**Entries on basic geometric figures**
::::::
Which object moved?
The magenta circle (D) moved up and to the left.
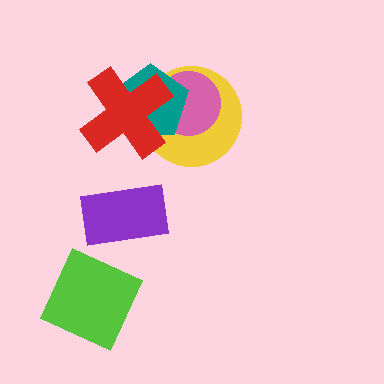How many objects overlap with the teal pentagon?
3 objects overlap with the teal pentagon.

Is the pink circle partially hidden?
Yes, it is partially covered by another shape.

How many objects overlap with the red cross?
3 objects overlap with the red cross.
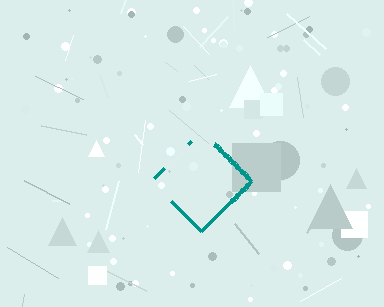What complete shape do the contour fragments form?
The contour fragments form a diamond.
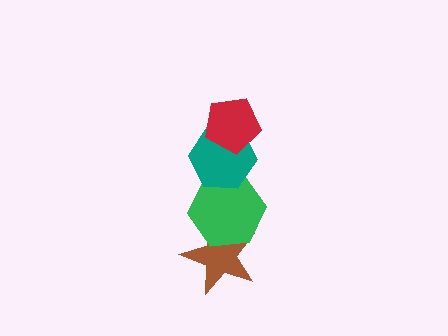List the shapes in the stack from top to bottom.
From top to bottom: the red pentagon, the teal hexagon, the green hexagon, the brown star.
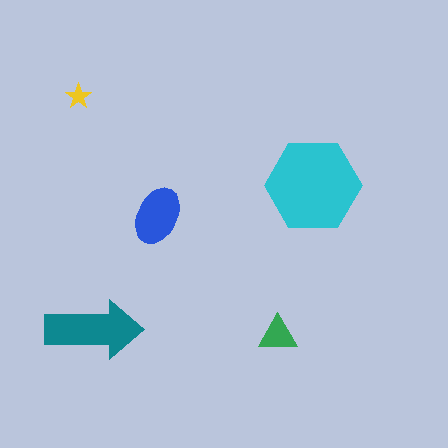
::::::
**WHAT THE EXERCISE ASKS**
Write out exactly the lines from the one that contains "How many objects overlap with the teal" through the last line of the data above, both included. Leave every picture out.

**OUTPUT BELOW**
How many objects overlap with the teal pentagon?
3 objects overlap with the teal pentagon.

Is the pink circle partially hidden?
Yes, it is partially covered by another shape.

How many objects overlap with the red cross?
3 objects overlap with the red cross.
What complete shape do the contour fragments form?
The contour fragments form a diamond.
List the shapes in the stack from top to bottom.
From top to bottom: the red pentagon, the teal hexagon, the green hexagon, the brown star.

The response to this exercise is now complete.